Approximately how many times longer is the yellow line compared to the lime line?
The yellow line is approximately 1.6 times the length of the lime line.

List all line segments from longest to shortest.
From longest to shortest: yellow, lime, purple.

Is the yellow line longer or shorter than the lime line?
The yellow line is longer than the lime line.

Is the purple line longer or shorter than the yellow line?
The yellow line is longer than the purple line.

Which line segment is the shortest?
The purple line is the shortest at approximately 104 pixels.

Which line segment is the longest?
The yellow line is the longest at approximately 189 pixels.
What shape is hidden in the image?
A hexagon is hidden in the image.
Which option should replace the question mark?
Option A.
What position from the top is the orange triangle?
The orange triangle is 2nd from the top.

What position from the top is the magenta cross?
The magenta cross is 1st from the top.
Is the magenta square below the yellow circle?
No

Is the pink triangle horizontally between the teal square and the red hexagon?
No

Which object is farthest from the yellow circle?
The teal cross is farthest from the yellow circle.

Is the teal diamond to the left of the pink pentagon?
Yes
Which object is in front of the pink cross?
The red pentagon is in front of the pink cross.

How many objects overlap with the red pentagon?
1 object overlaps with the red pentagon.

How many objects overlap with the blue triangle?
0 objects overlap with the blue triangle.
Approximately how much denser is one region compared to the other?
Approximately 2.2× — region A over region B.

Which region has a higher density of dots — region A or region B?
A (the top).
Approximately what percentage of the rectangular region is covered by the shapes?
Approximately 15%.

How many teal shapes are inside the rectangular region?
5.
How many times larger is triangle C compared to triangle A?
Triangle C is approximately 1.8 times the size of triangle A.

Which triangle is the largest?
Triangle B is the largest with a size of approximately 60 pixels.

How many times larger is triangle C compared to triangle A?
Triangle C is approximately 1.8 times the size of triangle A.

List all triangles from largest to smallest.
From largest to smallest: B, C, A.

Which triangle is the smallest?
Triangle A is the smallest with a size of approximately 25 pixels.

> **Work required**: Repeat the data precisely, line by line.

> **Exercise output**:
Approximately how many times longer is the yellow line compared to the lime line?
The yellow line is approximately 1.6 times the length of the lime line.

List all line segments from longest to shortest.
From longest to shortest: yellow, lime, purple.

Is the yellow line longer or shorter than the lime line?
The yellow line is longer than the lime line.

Is the purple line longer or shorter than the yellow line?
The yellow line is longer than the purple line.

Which line segment is the shortest?
The purple line is the shortest at approximately 104 pixels.

Which line segment is the longest?
The yellow line is the longest at approximately 189 pixels.
What shape is hidden in the image?
A hexagon is hidden in the image.
Which option should replace the question mark?
Option A.
What position from the top is the orange triangle?
The orange triangle is 2nd from the top.

What position from the top is the magenta cross?
The magenta cross is 1st from the top.
Is the magenta square below the yellow circle?
No

Is the pink triangle horizontally between the teal square and the red hexagon?
No

Which object is farthest from the yellow circle?
The teal cross is farthest from the yellow circle.

Is the teal diamond to the left of the pink pentagon?
Yes
Which object is in front of the pink cross?
The red pentagon is in front of the pink cross.

How many objects overlap with the red pentagon?
1 object overlaps with the red pentagon.

How many objects overlap with the blue triangle?
0 objects overlap with the blue triangle.
Approximately how much denser is one region compared to the other?
Approximately 2.2× — region A over region B.

Which region has a higher density of dots — region A or region B?
A (the top).
Approximately what percentage of the rectangular region is covered by the shapes?
Approximately 15%.

How many teal shapes are inside the rectangular region?
5.
How many times larger is triangle C compared to triangle A?
Triangle C is approximately 1.8 times the size of triangle A.

Which triangle is the largest?
Triangle B is the largest with a size of approximately 60 pixels.

How many times larger is triangle C compared to triangle A?
Triangle C is approximately 1.8 times the size of triangle A.

List all triangles from largest to smallest.
From largest to smallest: B, C, A.

Which triangle is the smallest?
Triangle A is the smallest with a size of approximately 25 pixels.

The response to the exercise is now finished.